## WHAT IS EXPECTED
Reproduce the listing below exactly, minus its pictures.

Start of DATA EXTRACT

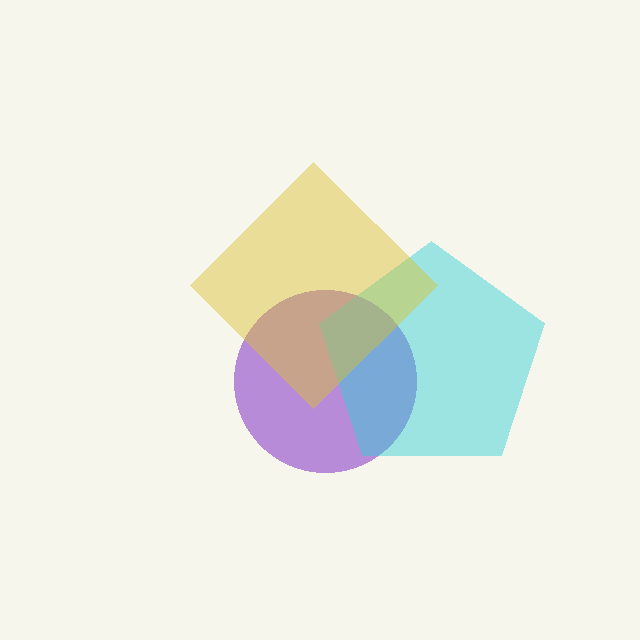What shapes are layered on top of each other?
The layered shapes are: a purple circle, a cyan pentagon, a yellow diamond.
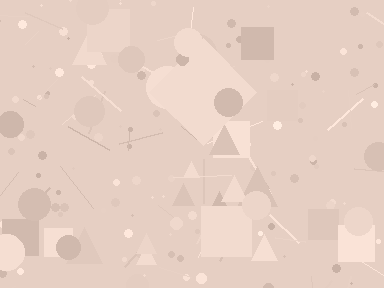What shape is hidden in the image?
A diamond is hidden in the image.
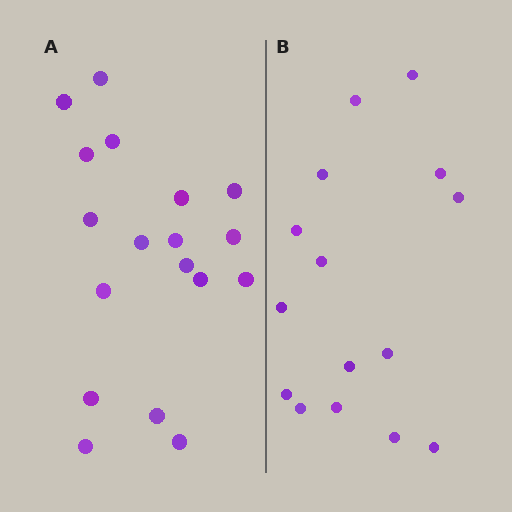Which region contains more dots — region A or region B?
Region A (the left region) has more dots.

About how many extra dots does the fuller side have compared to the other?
Region A has just a few more — roughly 2 or 3 more dots than region B.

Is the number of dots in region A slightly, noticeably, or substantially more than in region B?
Region A has only slightly more — the two regions are fairly close. The ratio is roughly 1.2 to 1.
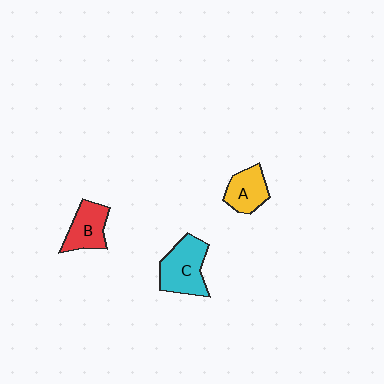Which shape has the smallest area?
Shape A (yellow).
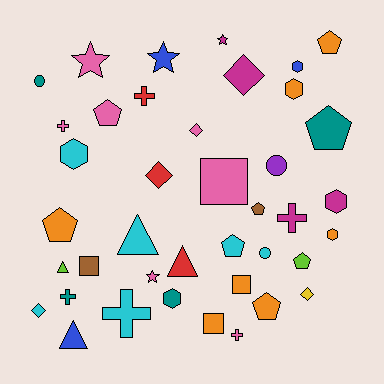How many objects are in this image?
There are 40 objects.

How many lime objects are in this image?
There are 2 lime objects.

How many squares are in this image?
There are 4 squares.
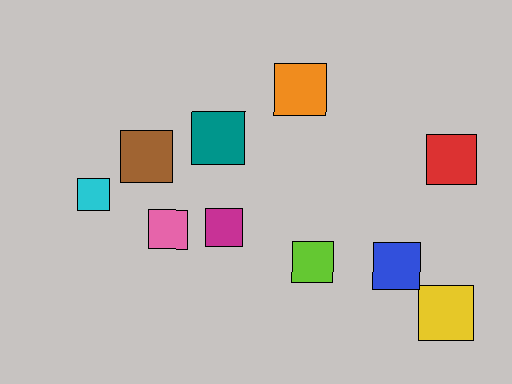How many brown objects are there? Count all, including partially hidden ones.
There is 1 brown object.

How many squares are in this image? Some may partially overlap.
There are 10 squares.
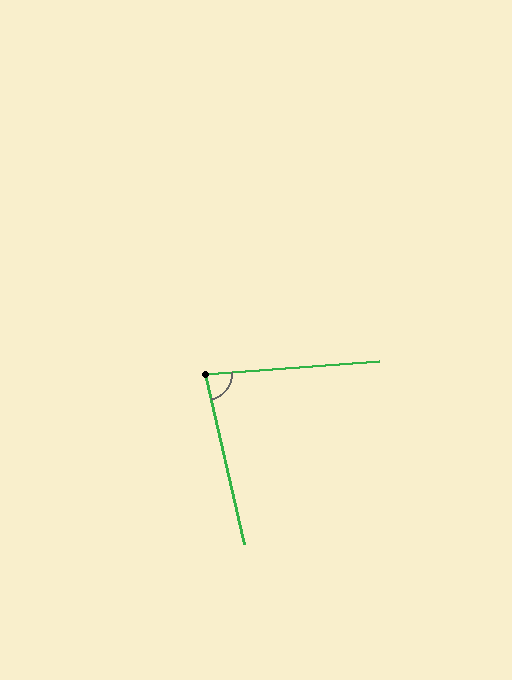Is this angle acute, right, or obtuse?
It is acute.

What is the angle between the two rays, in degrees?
Approximately 81 degrees.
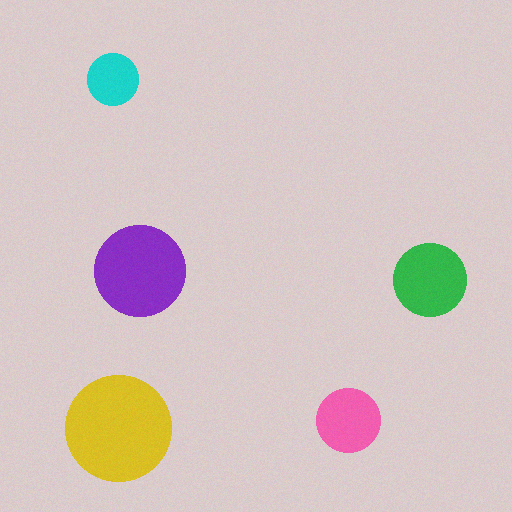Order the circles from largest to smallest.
the yellow one, the purple one, the green one, the pink one, the cyan one.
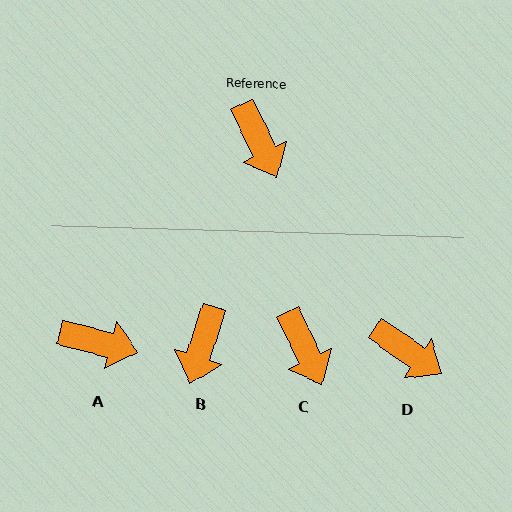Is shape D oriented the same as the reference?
No, it is off by about 29 degrees.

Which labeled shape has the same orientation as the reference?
C.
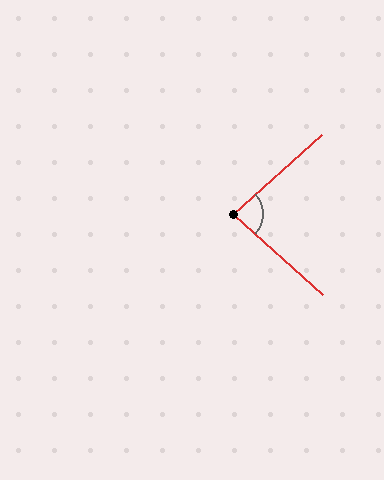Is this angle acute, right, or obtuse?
It is acute.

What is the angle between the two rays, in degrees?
Approximately 84 degrees.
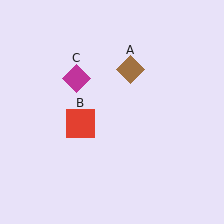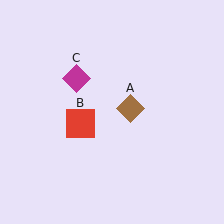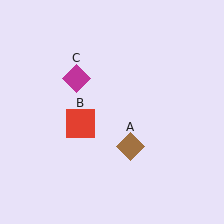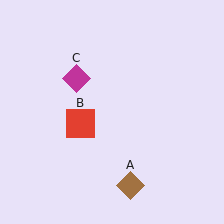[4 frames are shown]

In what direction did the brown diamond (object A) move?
The brown diamond (object A) moved down.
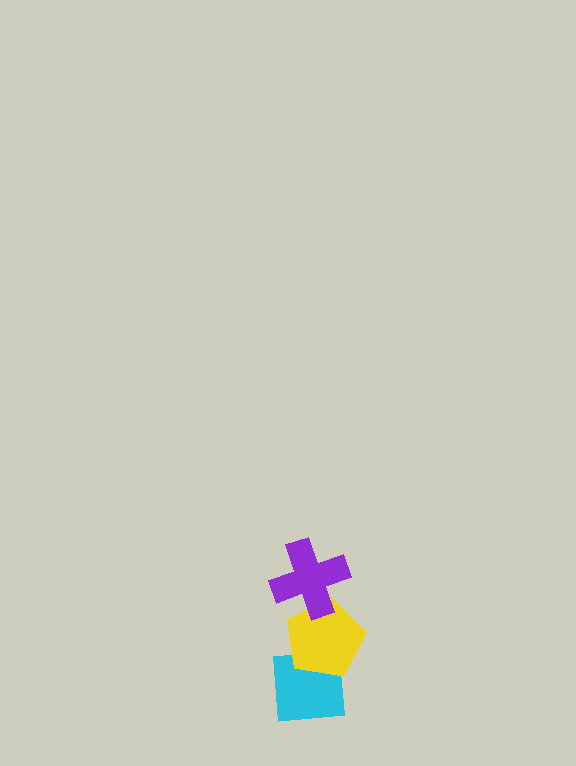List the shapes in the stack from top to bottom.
From top to bottom: the purple cross, the yellow pentagon, the cyan square.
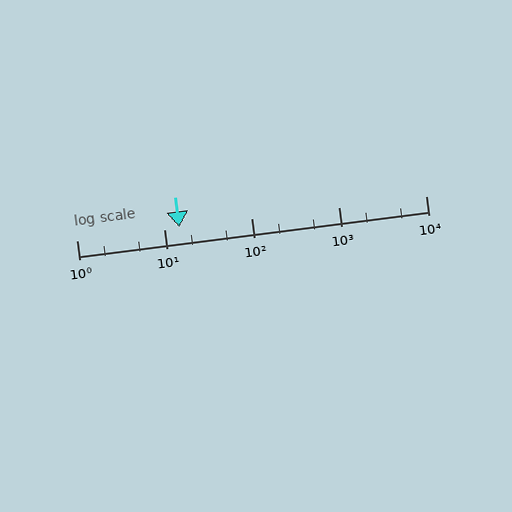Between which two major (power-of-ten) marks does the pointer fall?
The pointer is between 10 and 100.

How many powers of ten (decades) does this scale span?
The scale spans 4 decades, from 1 to 10000.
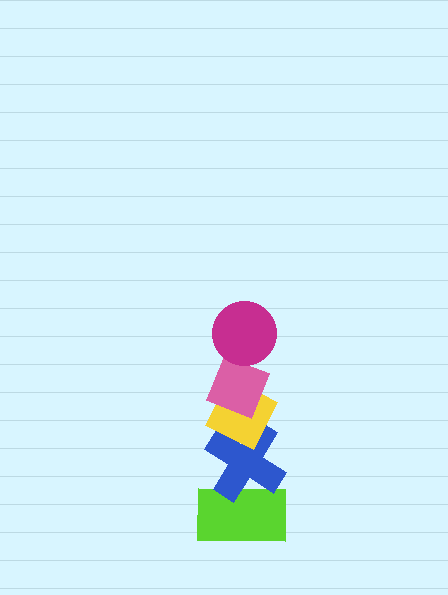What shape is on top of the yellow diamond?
The pink diamond is on top of the yellow diamond.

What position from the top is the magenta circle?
The magenta circle is 1st from the top.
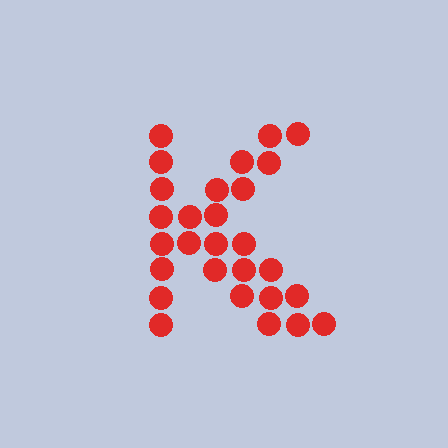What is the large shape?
The large shape is the letter K.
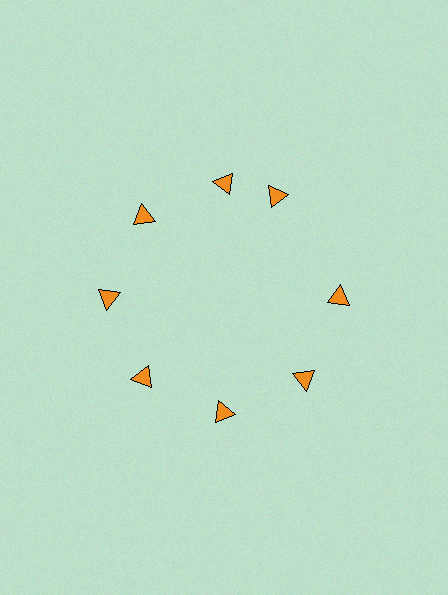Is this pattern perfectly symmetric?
No. The 8 orange triangles are arranged in a ring, but one element near the 2 o'clock position is rotated out of alignment along the ring, breaking the 8-fold rotational symmetry.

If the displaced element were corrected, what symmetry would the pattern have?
It would have 8-fold rotational symmetry — the pattern would map onto itself every 45 degrees.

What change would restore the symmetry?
The symmetry would be restored by rotating it back into even spacing with its neighbors so that all 8 triangles sit at equal angles and equal distance from the center.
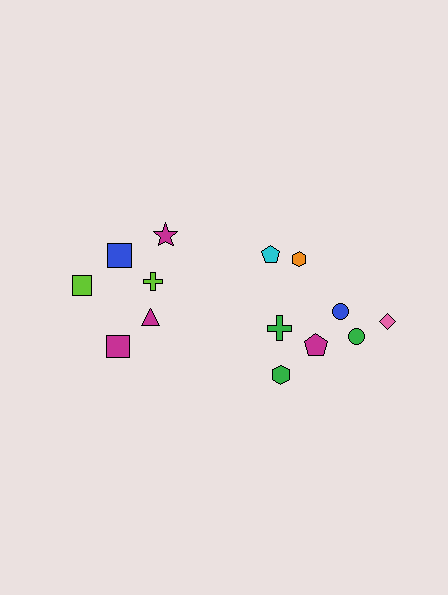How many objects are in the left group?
There are 6 objects.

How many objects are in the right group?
There are 8 objects.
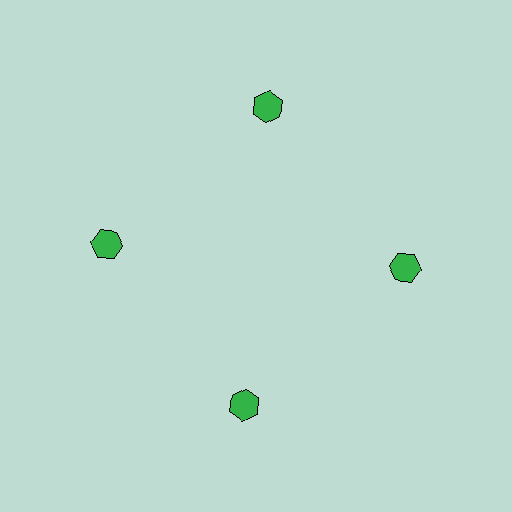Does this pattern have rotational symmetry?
Yes, this pattern has 4-fold rotational symmetry. It looks the same after rotating 90 degrees around the center.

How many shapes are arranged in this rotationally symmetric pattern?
There are 4 shapes, arranged in 4 groups of 1.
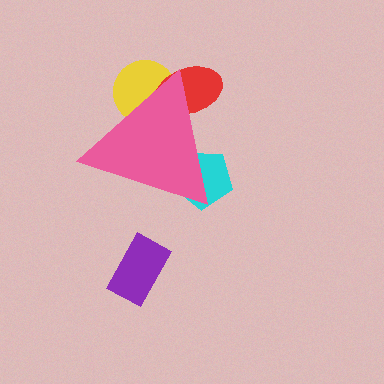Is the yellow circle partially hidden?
Yes, the yellow circle is partially hidden behind the pink triangle.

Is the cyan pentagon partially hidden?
Yes, the cyan pentagon is partially hidden behind the pink triangle.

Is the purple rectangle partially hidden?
No, the purple rectangle is fully visible.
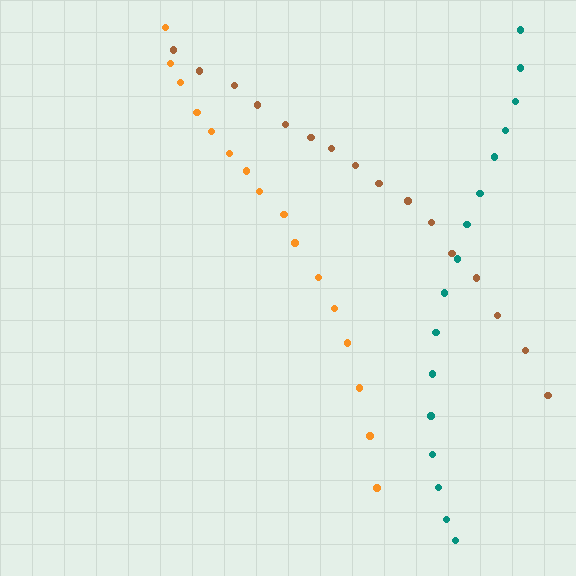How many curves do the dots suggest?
There are 3 distinct paths.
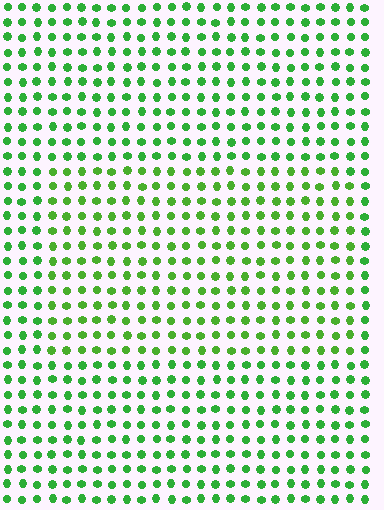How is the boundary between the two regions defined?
The boundary is defined purely by a slight shift in hue (about 18 degrees). Spacing, size, and orientation are identical on both sides.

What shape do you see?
I see a rectangle.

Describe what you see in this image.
The image is filled with small green elements in a uniform arrangement. A rectangle-shaped region is visible where the elements are tinted to a slightly different hue, forming a subtle color boundary.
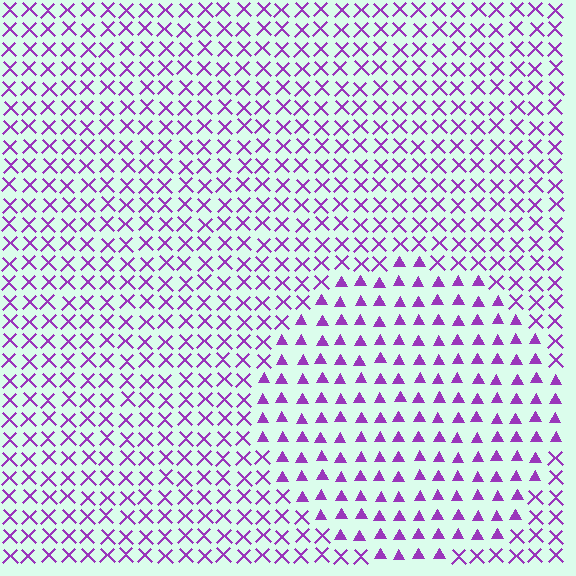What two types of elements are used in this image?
The image uses triangles inside the circle region and X marks outside it.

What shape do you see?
I see a circle.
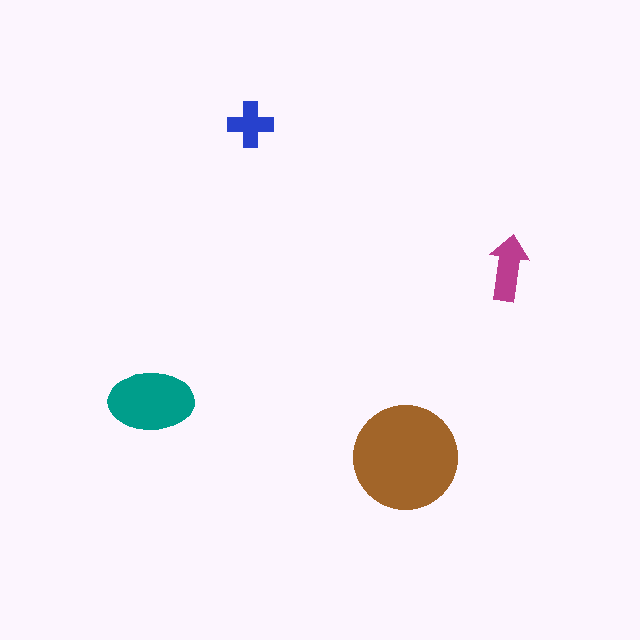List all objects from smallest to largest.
The blue cross, the magenta arrow, the teal ellipse, the brown circle.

End of DATA EXTRACT

## WRITTEN RESPONSE
What shapes are layered on top of each other?
The layered shapes are: a purple circle, a cyan pentagon, a yellow diamond.
What shape is hidden in the image?
A diamond is hidden in the image.
Which region contains more dots — region A or region B?
Region A (the left region) has more dots.

About how many extra dots does the fuller side have compared to the other?
Region A has just a few more — roughly 2 or 3 more dots than region B.

Is the number of dots in region A slightly, noticeably, or substantially more than in region B?
Region A has only slightly more — the two regions are fairly close. The ratio is roughly 1.2 to 1.
Which shape has the smallest area?
Shape A (yellow).
How many objects are in this image?
There are 40 objects.

How many lime objects are in this image?
There are 2 lime objects.

How many squares are in this image?
There are 4 squares.
How many brown objects are there? Count all, including partially hidden ones.
There is 1 brown object.

How many squares are in this image? Some may partially overlap.
There are 10 squares.
Is this angle acute, right, or obtuse?
It is acute.

What is the angle between the two rays, in degrees?
Approximately 81 degrees.
Order the circles from largest to smallest.
the yellow one, the purple one, the green one, the pink one, the cyan one.
Is shape D oriented the same as the reference?
No, it is off by about 29 degrees.

Which labeled shape has the same orientation as the reference?
C.
Is this angle acute, right, or obtuse?
It is acute.

What is the angle between the two rays, in degrees?
Approximately 84 degrees.
[4 frames are shown]

In what direction did the brown diamond (object A) move?
The brown diamond (object A) moved down.
List the shapes in the stack from top to bottom.
From top to bottom: the purple cross, the yellow pentagon, the cyan square.
Between which two major (power-of-ten) marks does the pointer fall?
The pointer is between 10 and 100.

How many powers of ten (decades) does this scale span?
The scale spans 4 decades, from 1 to 10000.
What shape is on top of the yellow diamond?
The pink diamond is on top of the yellow diamond.

What position from the top is the magenta circle?
The magenta circle is 1st from the top.
What is the large shape?
The large shape is the letter K.
Is this pattern perfectly symmetric?
No. The 8 orange triangles are arranged in a ring, but one element near the 2 o'clock position is rotated out of alignment along the ring, breaking the 8-fold rotational symmetry.

If the displaced element were corrected, what symmetry would the pattern have?
It would have 8-fold rotational symmetry — the pattern would map onto itself every 45 degrees.

What change would restore the symmetry?
The symmetry would be restored by rotating it back into even spacing with its neighbors so that all 8 triangles sit at equal angles and equal distance from the center.
How many objects are in the left group?
There are 6 objects.

How many objects are in the right group?
There are 8 objects.
Does this pattern have rotational symmetry?
Yes, this pattern has 4-fold rotational symmetry. It looks the same after rotating 90 degrees around the center.

How many shapes are arranged in this rotationally symmetric pattern?
There are 4 shapes, arranged in 4 groups of 1.
Is the yellow circle partially hidden?
Yes, the yellow circle is partially hidden behind the pink triangle.

Is the cyan pentagon partially hidden?
Yes, the cyan pentagon is partially hidden behind the pink triangle.

Is the purple rectangle partially hidden?
No, the purple rectangle is fully visible.
How many curves do the dots suggest?
There are 3 distinct paths.
How is the boundary between the two regions defined?
The boundary is defined purely by a slight shift in hue (about 18 degrees). Spacing, size, and orientation are identical on both sides.

What shape do you see?
I see a rectangle.

Describe what you see in this image.
The image is filled with small green elements in a uniform arrangement. A rectangle-shaped region is visible where the elements are tinted to a slightly different hue, forming a subtle color boundary.
What two types of elements are used in this image?
The image uses triangles inside the circle region and X marks outside it.

What shape do you see?
I see a circle.
List all objects from smallest to largest.
The blue cross, the magenta arrow, the teal ellipse, the brown circle.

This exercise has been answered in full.